=== Data records ===

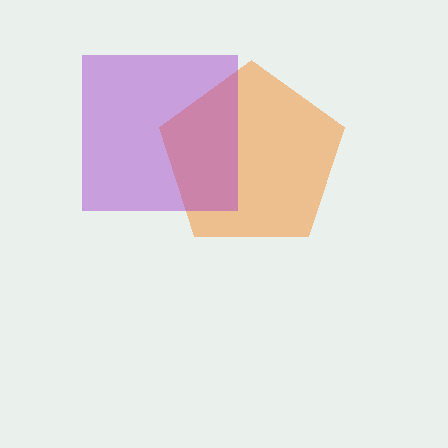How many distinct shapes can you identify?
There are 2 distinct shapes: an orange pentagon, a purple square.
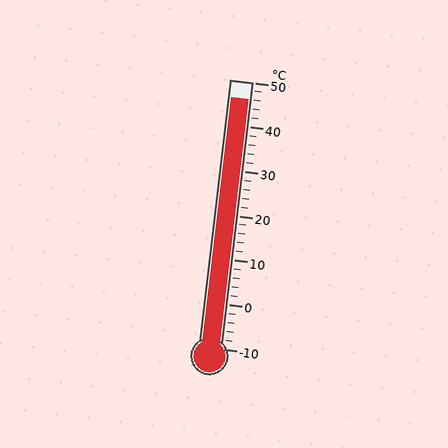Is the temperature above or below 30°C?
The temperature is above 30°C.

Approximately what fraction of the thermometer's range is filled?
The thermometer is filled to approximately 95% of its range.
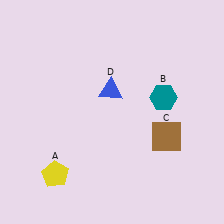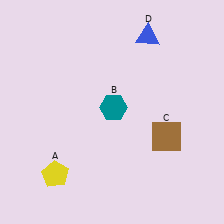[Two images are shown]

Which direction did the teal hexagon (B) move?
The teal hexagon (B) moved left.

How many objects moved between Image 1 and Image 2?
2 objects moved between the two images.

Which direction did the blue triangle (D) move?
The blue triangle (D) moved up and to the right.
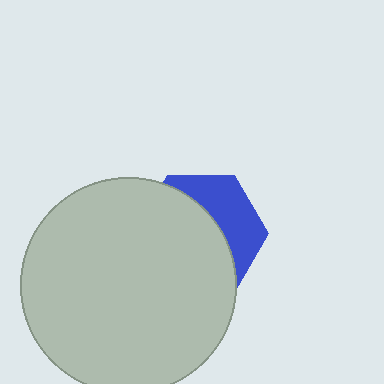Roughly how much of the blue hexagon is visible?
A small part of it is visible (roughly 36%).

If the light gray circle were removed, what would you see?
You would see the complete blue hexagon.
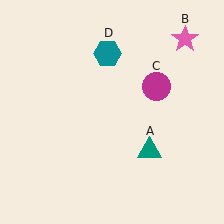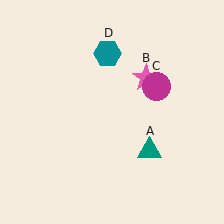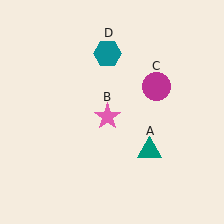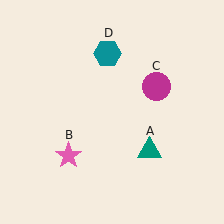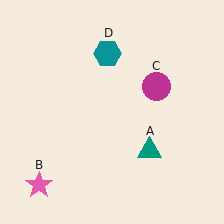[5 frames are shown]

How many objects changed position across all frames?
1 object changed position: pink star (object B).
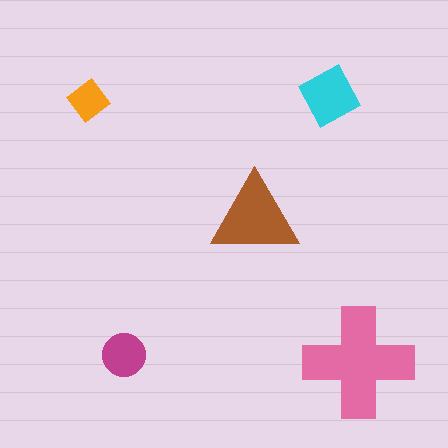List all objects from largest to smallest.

===
=== Data records ===

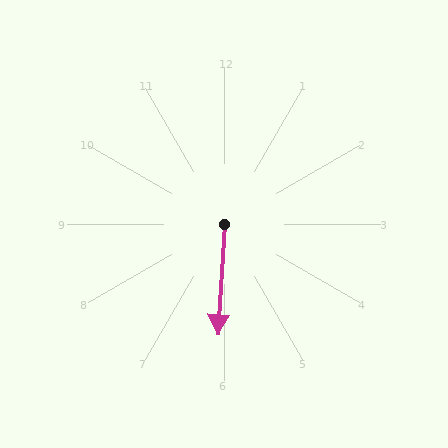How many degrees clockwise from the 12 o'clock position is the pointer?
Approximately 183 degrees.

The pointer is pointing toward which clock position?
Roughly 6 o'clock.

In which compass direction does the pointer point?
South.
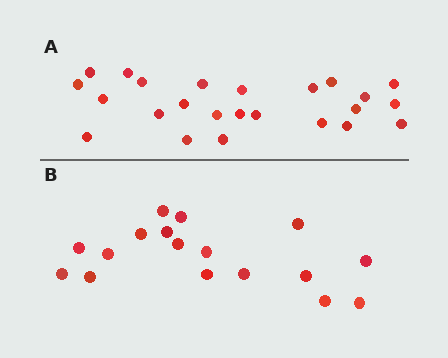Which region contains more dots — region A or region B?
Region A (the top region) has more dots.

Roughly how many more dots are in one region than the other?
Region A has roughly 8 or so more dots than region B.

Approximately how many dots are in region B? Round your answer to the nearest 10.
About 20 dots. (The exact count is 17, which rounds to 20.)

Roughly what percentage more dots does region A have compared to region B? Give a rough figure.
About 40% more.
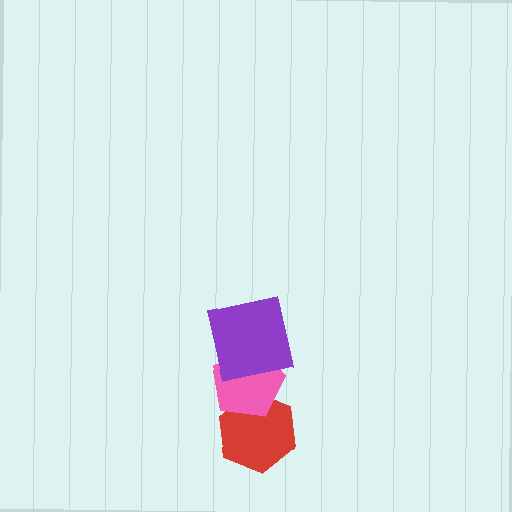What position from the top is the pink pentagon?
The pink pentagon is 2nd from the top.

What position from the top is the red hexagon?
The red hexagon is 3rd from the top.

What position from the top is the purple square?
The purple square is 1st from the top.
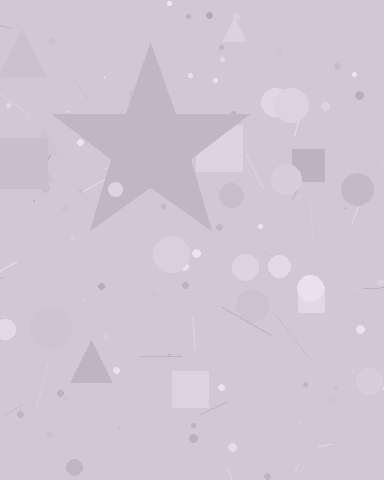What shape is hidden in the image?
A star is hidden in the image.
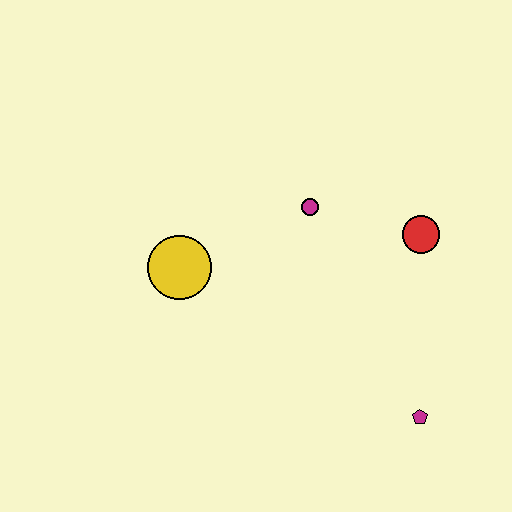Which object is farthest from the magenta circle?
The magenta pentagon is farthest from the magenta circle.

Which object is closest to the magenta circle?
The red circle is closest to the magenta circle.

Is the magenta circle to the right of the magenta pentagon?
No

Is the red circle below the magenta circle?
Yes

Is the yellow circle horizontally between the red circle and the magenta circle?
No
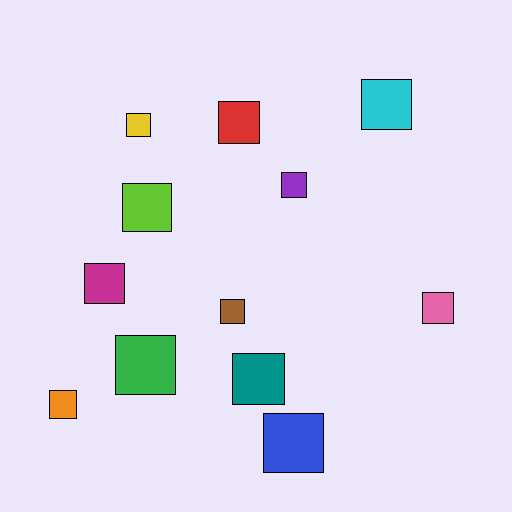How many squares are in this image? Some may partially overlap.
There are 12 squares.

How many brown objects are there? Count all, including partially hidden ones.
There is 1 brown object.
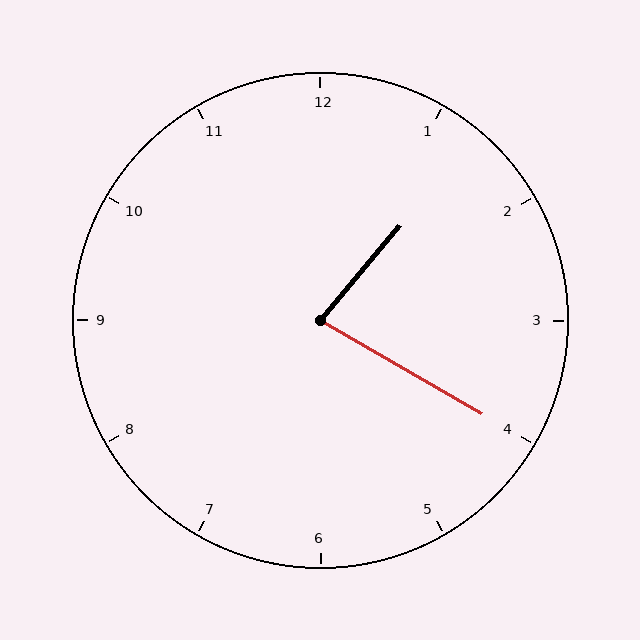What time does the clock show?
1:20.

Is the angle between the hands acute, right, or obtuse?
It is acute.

===
=== Data records ===

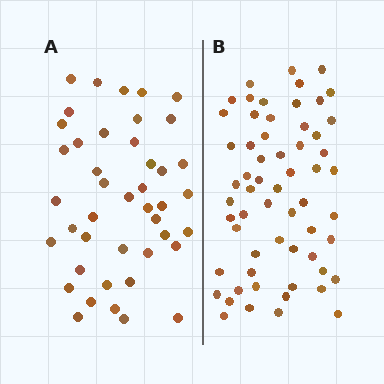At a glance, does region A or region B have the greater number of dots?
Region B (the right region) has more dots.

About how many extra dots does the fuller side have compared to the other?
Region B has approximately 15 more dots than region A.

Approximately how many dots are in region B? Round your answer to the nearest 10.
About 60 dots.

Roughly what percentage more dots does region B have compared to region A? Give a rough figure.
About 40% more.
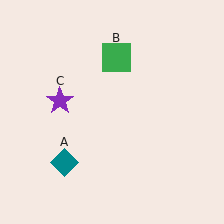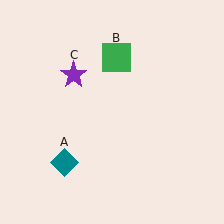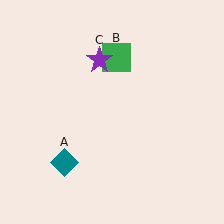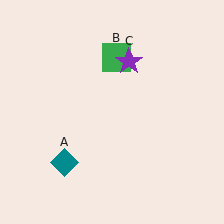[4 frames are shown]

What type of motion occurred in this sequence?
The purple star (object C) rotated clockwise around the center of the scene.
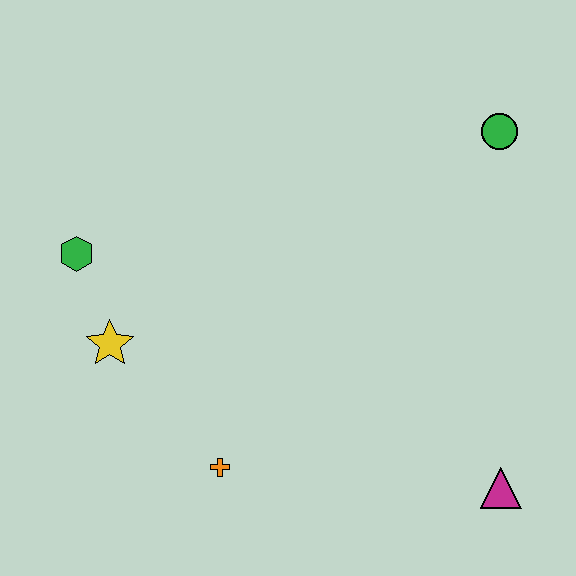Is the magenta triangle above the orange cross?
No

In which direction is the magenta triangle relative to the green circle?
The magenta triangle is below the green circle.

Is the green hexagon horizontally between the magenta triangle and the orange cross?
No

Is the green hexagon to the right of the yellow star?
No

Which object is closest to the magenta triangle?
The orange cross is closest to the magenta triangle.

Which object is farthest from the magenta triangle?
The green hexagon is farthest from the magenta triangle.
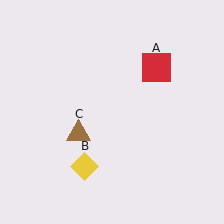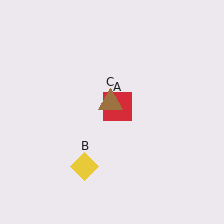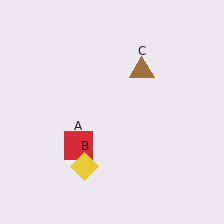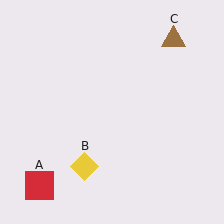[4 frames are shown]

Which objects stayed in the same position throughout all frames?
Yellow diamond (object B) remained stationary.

===

• The exercise:
Set down nothing but the lines from the one holding "Which direction did the blue" through the one holding "List all objects from largest to smallest.", both included, exactly as they appear; any picture is left out.

• Result:
Which direction did the blue triangle (D) move?
The blue triangle (D) moved up and to the right.
Roughly how much of the blue hexagon is visible?
A small part of it is visible (roughly 36%).

If the light gray circle were removed, what would you see?
You would see the complete blue hexagon.
[5 frames are shown]

How many objects changed position across all frames?
1 object changed position: pink star (object B).
List all objects from largest to smallest.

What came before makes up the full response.